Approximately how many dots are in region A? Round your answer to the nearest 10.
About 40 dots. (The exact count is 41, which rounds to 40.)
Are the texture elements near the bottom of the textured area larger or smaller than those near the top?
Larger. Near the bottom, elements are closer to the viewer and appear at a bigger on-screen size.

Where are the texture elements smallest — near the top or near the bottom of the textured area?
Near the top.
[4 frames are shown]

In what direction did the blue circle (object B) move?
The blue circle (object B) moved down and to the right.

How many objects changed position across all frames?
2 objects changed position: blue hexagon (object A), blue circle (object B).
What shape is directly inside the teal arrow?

...

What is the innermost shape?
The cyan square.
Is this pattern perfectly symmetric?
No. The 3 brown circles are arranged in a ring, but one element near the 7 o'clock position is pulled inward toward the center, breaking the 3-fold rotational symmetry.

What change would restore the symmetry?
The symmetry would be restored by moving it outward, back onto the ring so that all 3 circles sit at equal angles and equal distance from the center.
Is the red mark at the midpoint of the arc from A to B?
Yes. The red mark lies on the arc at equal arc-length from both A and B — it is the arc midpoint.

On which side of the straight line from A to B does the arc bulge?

...

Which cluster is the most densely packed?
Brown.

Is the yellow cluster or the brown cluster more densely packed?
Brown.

- [WHAT TO WORK ON] Print only the run of lines that begins with the line containing "Approximately how many" and ends with the line containing "What shape is directly inside the teal arrow?", both included, exactly as they read.

- [RESPONSE FOR THIS EXERCISE]
Approximately how many dots are in region A? Round your answer to the nearest 10.
About 40 dots. (The exact count is 41, which rounds to 40.)
Are the texture elements near the bottom of the textured area larger or smaller than those near the top?
Larger. Near the bottom, elements are closer to the viewer and appear at a bigger on-screen size.

Where are the texture elements smallest — near the top or near the bottom of the textured area?
Near the top.
[4 frames are shown]

In what direction did the blue circle (object B) move?
The blue circle (object B) moved down and to the right.

How many objects changed position across all frames?
2 objects changed position: blue hexagon (object A), blue circle (object B).
What shape is directly inside the teal arrow?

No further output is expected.